● **TASK DETAILS**
All of the entries must be reproduced exactly, with no images carried over.

[Questions about shape properties]
+--
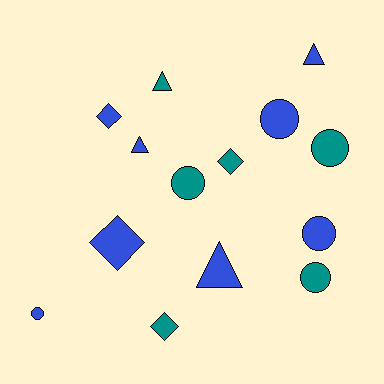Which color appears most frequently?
Blue, with 8 objects.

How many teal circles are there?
There are 3 teal circles.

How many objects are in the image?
There are 14 objects.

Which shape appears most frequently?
Circle, with 6 objects.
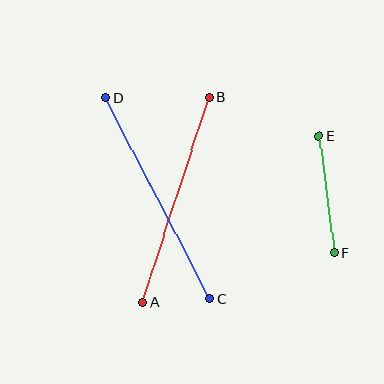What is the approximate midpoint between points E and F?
The midpoint is at approximately (327, 195) pixels.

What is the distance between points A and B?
The distance is approximately 216 pixels.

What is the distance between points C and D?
The distance is approximately 226 pixels.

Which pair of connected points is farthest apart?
Points C and D are farthest apart.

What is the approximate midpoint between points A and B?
The midpoint is at approximately (176, 200) pixels.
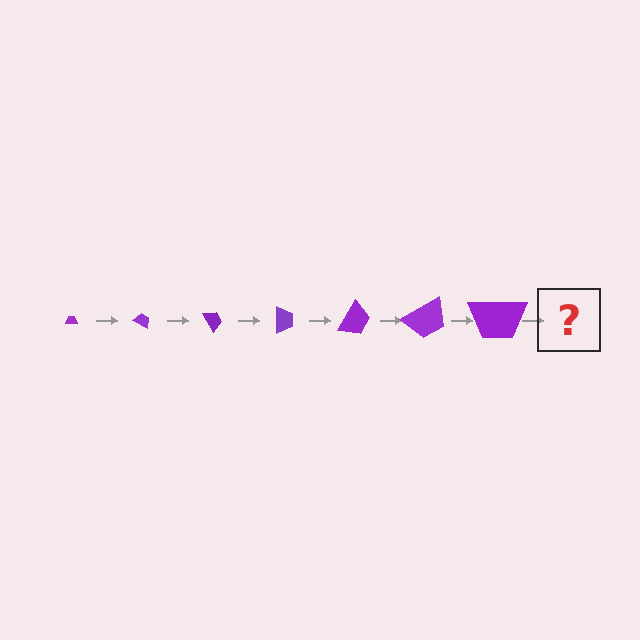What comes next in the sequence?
The next element should be a trapezoid, larger than the previous one and rotated 210 degrees clockwise from the start.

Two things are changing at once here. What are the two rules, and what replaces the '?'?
The two rules are that the trapezoid grows larger each step and it rotates 30 degrees clockwise each step. The '?' should be a trapezoid, larger than the previous one and rotated 210 degrees clockwise from the start.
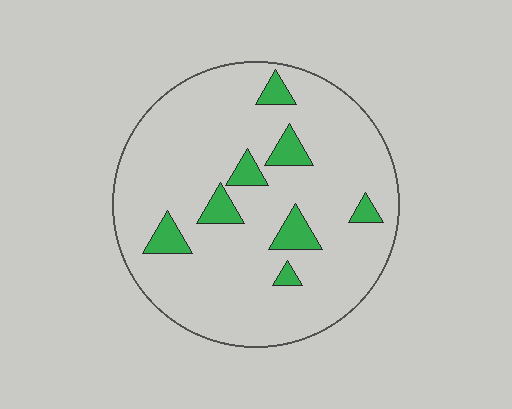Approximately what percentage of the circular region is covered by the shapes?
Approximately 10%.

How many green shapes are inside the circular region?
8.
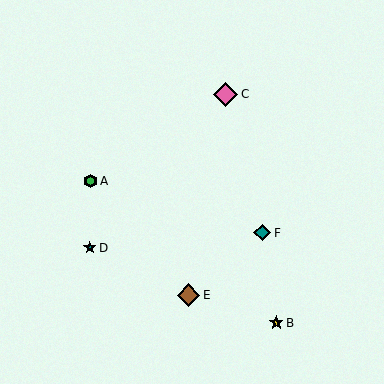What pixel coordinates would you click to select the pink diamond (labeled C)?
Click at (225, 94) to select the pink diamond C.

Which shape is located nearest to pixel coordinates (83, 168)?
The green hexagon (labeled A) at (90, 181) is nearest to that location.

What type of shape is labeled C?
Shape C is a pink diamond.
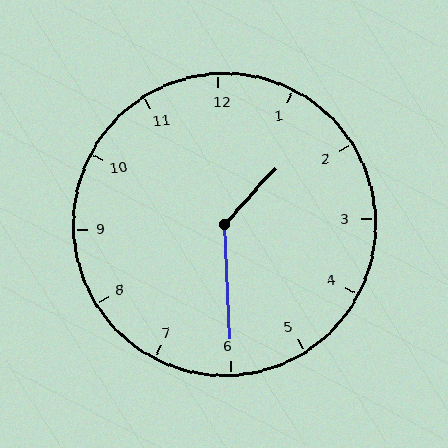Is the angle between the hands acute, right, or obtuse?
It is obtuse.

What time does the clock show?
1:30.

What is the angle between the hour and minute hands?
Approximately 135 degrees.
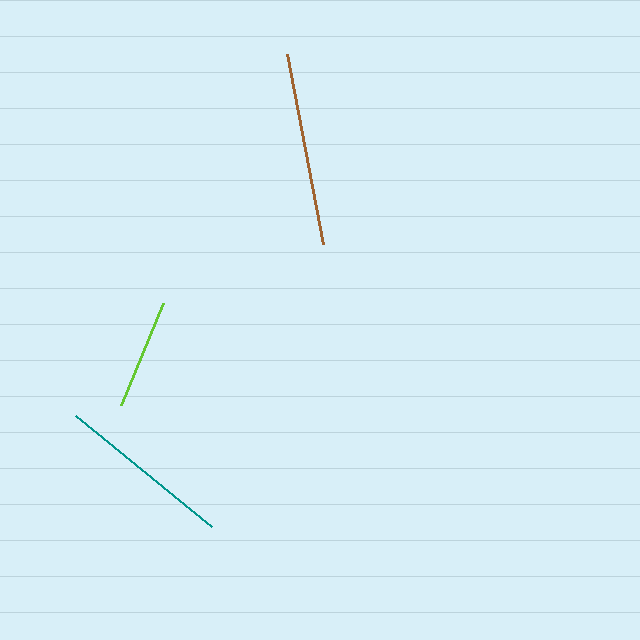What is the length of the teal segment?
The teal segment is approximately 175 pixels long.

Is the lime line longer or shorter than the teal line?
The teal line is longer than the lime line.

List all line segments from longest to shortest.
From longest to shortest: brown and teal (about equal), lime.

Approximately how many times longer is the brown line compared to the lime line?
The brown line is approximately 1.8 times the length of the lime line.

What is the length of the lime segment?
The lime segment is approximately 110 pixels long.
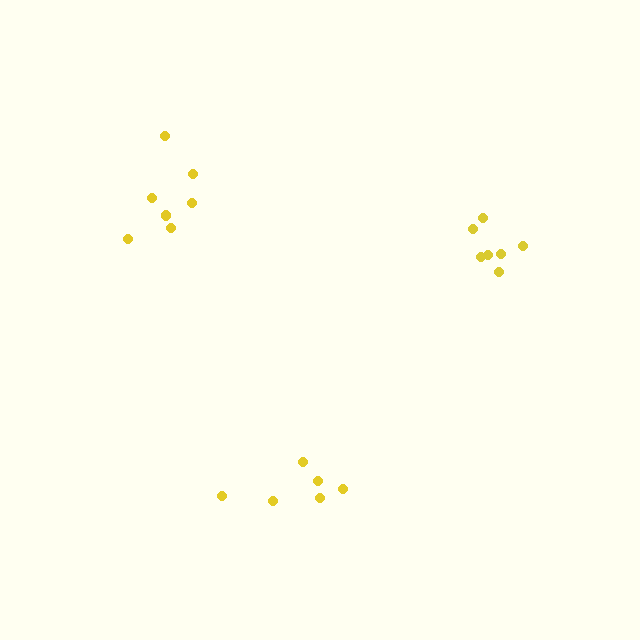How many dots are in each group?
Group 1: 6 dots, Group 2: 7 dots, Group 3: 7 dots (20 total).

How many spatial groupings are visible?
There are 3 spatial groupings.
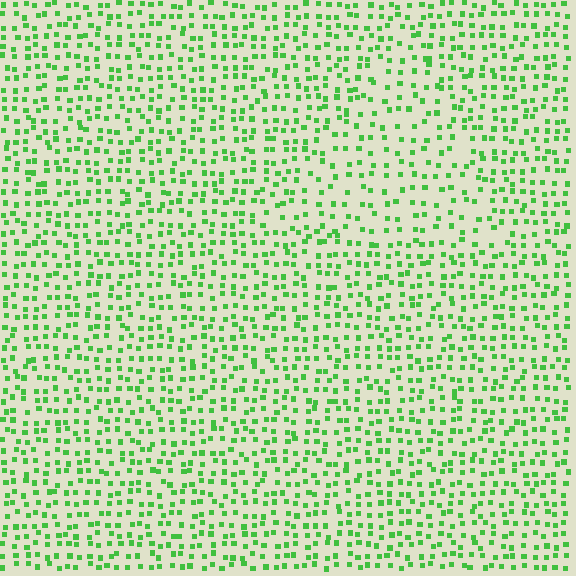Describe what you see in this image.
The image contains small green elements arranged at two different densities. A triangle-shaped region is visible where the elements are less densely packed than the surrounding area.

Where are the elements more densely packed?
The elements are more densely packed outside the triangle boundary.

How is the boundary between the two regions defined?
The boundary is defined by a change in element density (approximately 1.6x ratio). All elements are the same color, size, and shape.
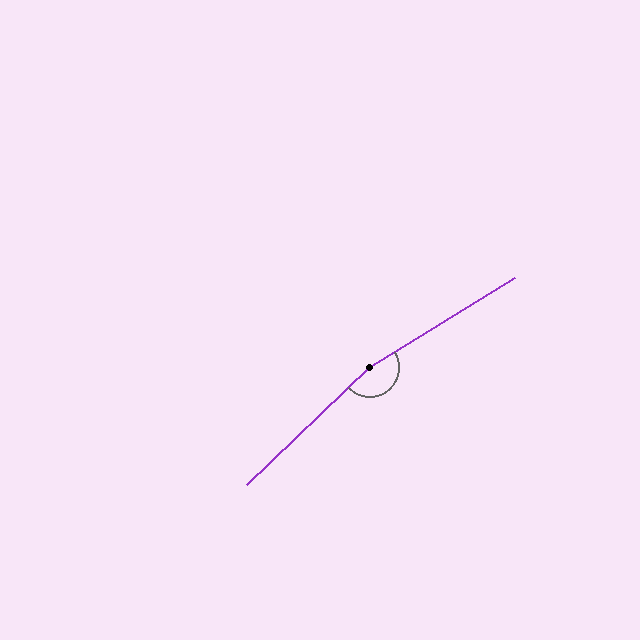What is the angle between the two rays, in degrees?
Approximately 168 degrees.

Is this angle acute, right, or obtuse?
It is obtuse.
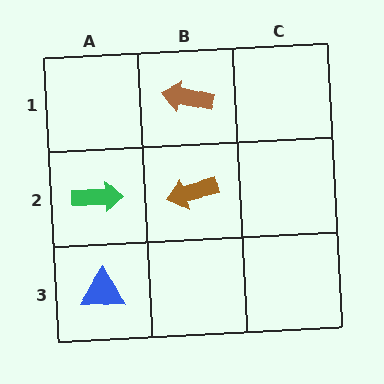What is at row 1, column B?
A brown arrow.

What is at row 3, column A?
A blue triangle.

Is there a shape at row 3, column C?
No, that cell is empty.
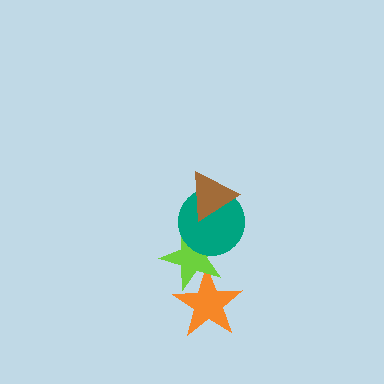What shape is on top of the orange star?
The lime star is on top of the orange star.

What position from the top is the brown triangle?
The brown triangle is 1st from the top.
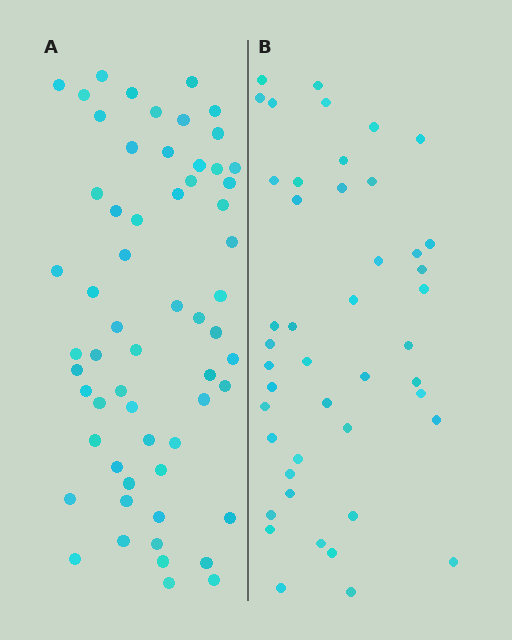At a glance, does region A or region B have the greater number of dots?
Region A (the left region) has more dots.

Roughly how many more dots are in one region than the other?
Region A has approximately 15 more dots than region B.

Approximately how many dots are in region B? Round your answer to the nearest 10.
About 50 dots. (The exact count is 45, which rounds to 50.)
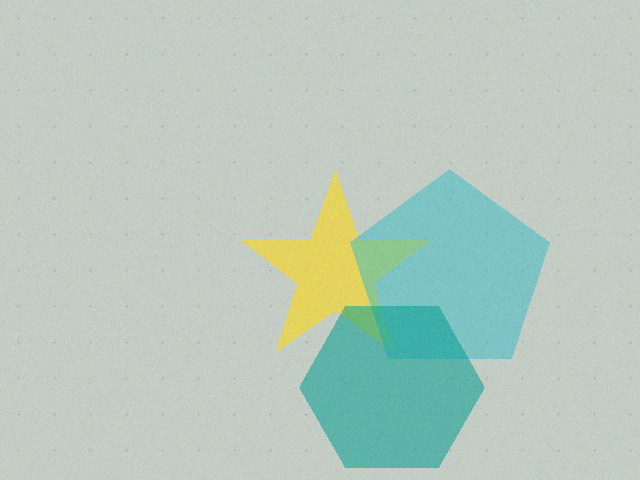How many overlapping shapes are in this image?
There are 3 overlapping shapes in the image.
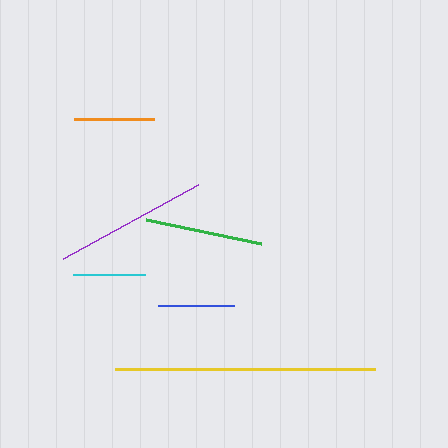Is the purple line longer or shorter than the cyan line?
The purple line is longer than the cyan line.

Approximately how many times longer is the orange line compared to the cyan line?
The orange line is approximately 1.1 times the length of the cyan line.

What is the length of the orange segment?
The orange segment is approximately 80 pixels long.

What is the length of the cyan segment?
The cyan segment is approximately 72 pixels long.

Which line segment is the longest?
The yellow line is the longest at approximately 260 pixels.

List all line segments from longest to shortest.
From longest to shortest: yellow, purple, green, orange and blue (about equal), cyan.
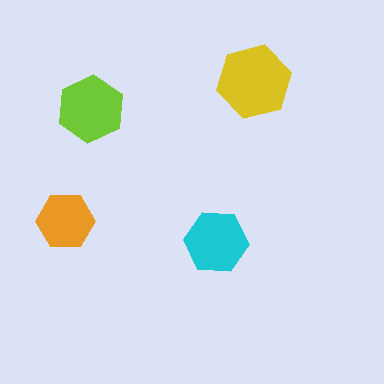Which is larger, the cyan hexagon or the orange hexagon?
The cyan one.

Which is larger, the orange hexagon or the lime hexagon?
The lime one.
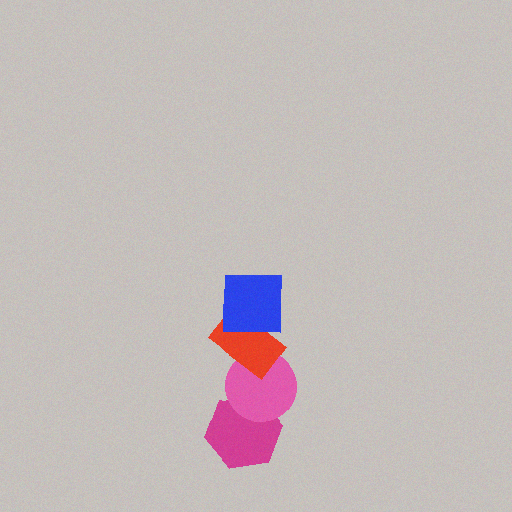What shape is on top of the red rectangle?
The blue square is on top of the red rectangle.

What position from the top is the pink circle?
The pink circle is 3rd from the top.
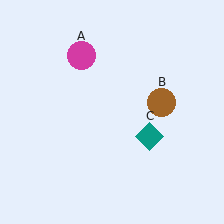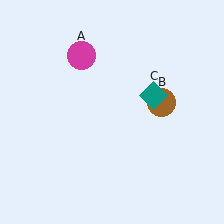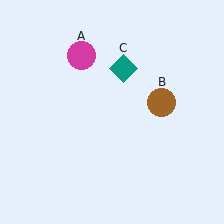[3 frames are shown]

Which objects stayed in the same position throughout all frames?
Magenta circle (object A) and brown circle (object B) remained stationary.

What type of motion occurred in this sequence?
The teal diamond (object C) rotated counterclockwise around the center of the scene.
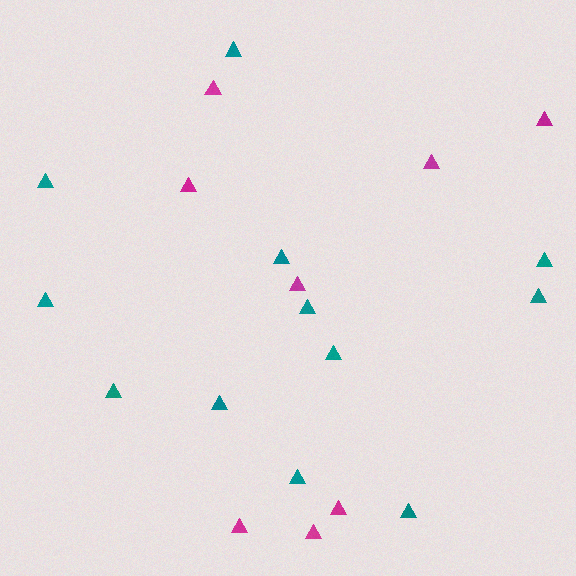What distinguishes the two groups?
There are 2 groups: one group of magenta triangles (8) and one group of teal triangles (12).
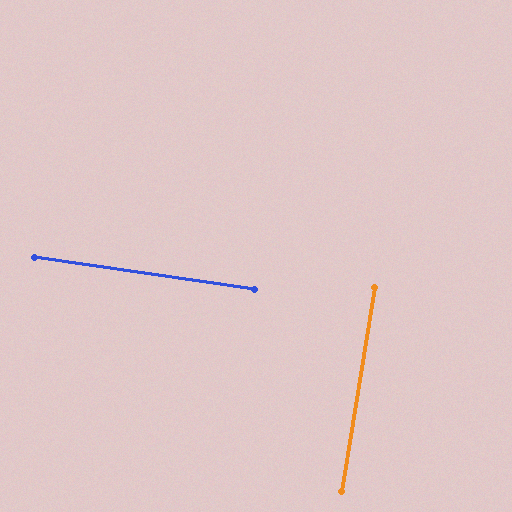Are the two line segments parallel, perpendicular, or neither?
Perpendicular — they meet at approximately 89°.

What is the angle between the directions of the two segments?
Approximately 89 degrees.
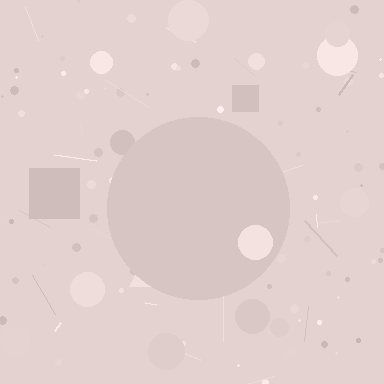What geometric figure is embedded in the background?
A circle is embedded in the background.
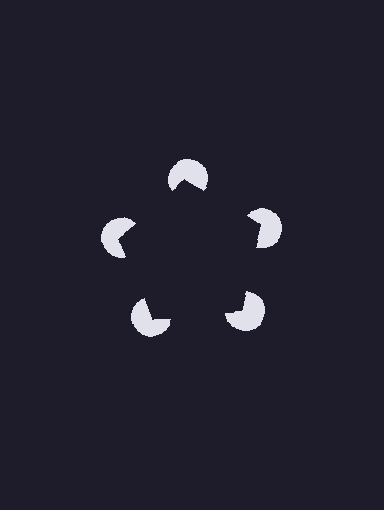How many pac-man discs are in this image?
There are 5 — one at each vertex of the illusory pentagon.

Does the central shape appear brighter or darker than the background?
It typically appears slightly darker than the background, even though no actual brightness change is drawn.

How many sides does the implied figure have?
5 sides.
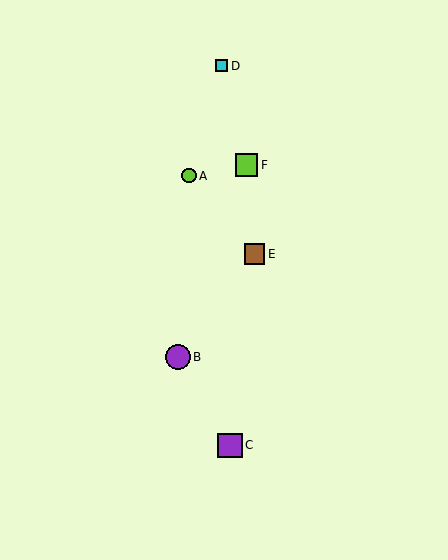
+--
● **RESPONSE**
Which color appears most frequently?
Blue, with 8 objects.

How many teal circles are there?
There are 3 teal circles.

How many objects are in the image?
There are 14 objects.

Which shape appears most frequently?
Circle, with 6 objects.
What is the approximate midpoint between points E and F?
The midpoint is at approximately (327, 195) pixels.

What is the distance between points A and B?
The distance is approximately 216 pixels.

What is the distance between points C and D?
The distance is approximately 226 pixels.

Which pair of connected points is farthest apart?
Points C and D are farthest apart.

What is the approximate midpoint between points A and B?
The midpoint is at approximately (176, 200) pixels.
What comes next in the sequence?
The next element should be a trapezoid, larger than the previous one and rotated 210 degrees clockwise from the start.

Two things are changing at once here. What are the two rules, and what replaces the '?'?
The two rules are that the trapezoid grows larger each step and it rotates 30 degrees clockwise each step. The '?' should be a trapezoid, larger than the previous one and rotated 210 degrees clockwise from the start.
Approximately what percentage of the circular region is covered by the shapes?
Approximately 10%.

How many green shapes are inside the circular region?
8.
What pixel coordinates would you click to select the pink diamond (labeled C)?
Click at (225, 94) to select the pink diamond C.

Which shape is located nearest to pixel coordinates (83, 168)?
The green hexagon (labeled A) at (90, 181) is nearest to that location.

What type of shape is labeled C?
Shape C is a pink diamond.
Is the angle between the hands acute, right, or obtuse?
It is obtuse.

What time does the clock show?
1:30.

What is the angle between the hour and minute hands?
Approximately 135 degrees.
What is the length of the teal segment?
The teal segment is approximately 175 pixels long.

Is the lime line longer or shorter than the teal line?
The teal line is longer than the lime line.

List all line segments from longest to shortest.
From longest to shortest: brown and teal (about equal), lime.

Approximately how many times longer is the brown line compared to the lime line?
The brown line is approximately 1.8 times the length of the lime line.

What is the length of the lime segment?
The lime segment is approximately 110 pixels long.
How many dots are in each group?
Group 1: 6 dots, Group 2: 7 dots, Group 3: 7 dots (20 total).

How many spatial groupings are visible?
There are 3 spatial groupings.
Describe what you see in this image.
The image contains small green elements arranged at two different densities. A triangle-shaped region is visible where the elements are less densely packed than the surrounding area.

Where are the elements more densely packed?
The elements are more densely packed outside the triangle boundary.

How is the boundary between the two regions defined?
The boundary is defined by a change in element density (approximately 1.6x ratio). All elements are the same color, size, and shape.
What is the angle between the two rays, in degrees?
Approximately 168 degrees.

Is this angle acute, right, or obtuse?
It is obtuse.
What is at row 1, column B?
A brown arrow.

What is at row 3, column A?
A blue triangle.

Is there a shape at row 3, column C?
No, that cell is empty.
What shape is on top of the orange star?
The lime star is on top of the orange star.

What position from the top is the brown triangle?
The brown triangle is 1st from the top.
At a glance, does region A or region B have the greater number of dots?
Region A (the left region) has more dots.

Roughly how many more dots are in one region than the other?
Region A has approximately 15 more dots than region B.

Approximately how many dots are in region B? Round your answer to the nearest 10.
About 50 dots. (The exact count is 45, which rounds to 50.)
How many overlapping shapes are in this image?
There are 3 overlapping shapes in the image.
Is the purple line longer or shorter than the cyan line?
The purple line is longer than the cyan line.

Approximately how many times longer is the orange line compared to the cyan line?
The orange line is approximately 1.1 times the length of the cyan line.

What is the length of the orange segment?
The orange segment is approximately 80 pixels long.

What is the length of the cyan segment?
The cyan segment is approximately 72 pixels long.

Which line segment is the longest?
The yellow line is the longest at approximately 260 pixels.

List all line segments from longest to shortest.
From longest to shortest: yellow, purple, green, orange and blue (about equal), cyan.
Which is larger, the cyan hexagon or the orange hexagon?
The cyan one.

Which is larger, the orange hexagon or the lime hexagon?
The lime one.
What shape is on top of the red rectangle?
The blue square is on top of the red rectangle.

What position from the top is the pink circle?
The pink circle is 3rd from the top.
[3 frames are shown]

Which objects stayed in the same position throughout all frames?
Magenta circle (object A) and brown circle (object B) remained stationary.

What type of motion occurred in this sequence?
The teal diamond (object C) rotated counterclockwise around the center of the scene.
What distinguishes the two groups?
There are 2 groups: one group of magenta triangles (8) and one group of teal triangles (12).
Are the two line segments parallel, perpendicular, or neither?
Perpendicular — they meet at approximately 89°.

What is the angle between the directions of the two segments?
Approximately 89 degrees.
What geometric figure is embedded in the background?
A circle is embedded in the background.
How many pac-man discs are in this image?
There are 5 — one at each vertex of the illusory pentagon.

Does the central shape appear brighter or darker than the background?
It typically appears slightly darker than the background, even though no actual brightness change is drawn.

How many sides does the implied figure have?
5 sides.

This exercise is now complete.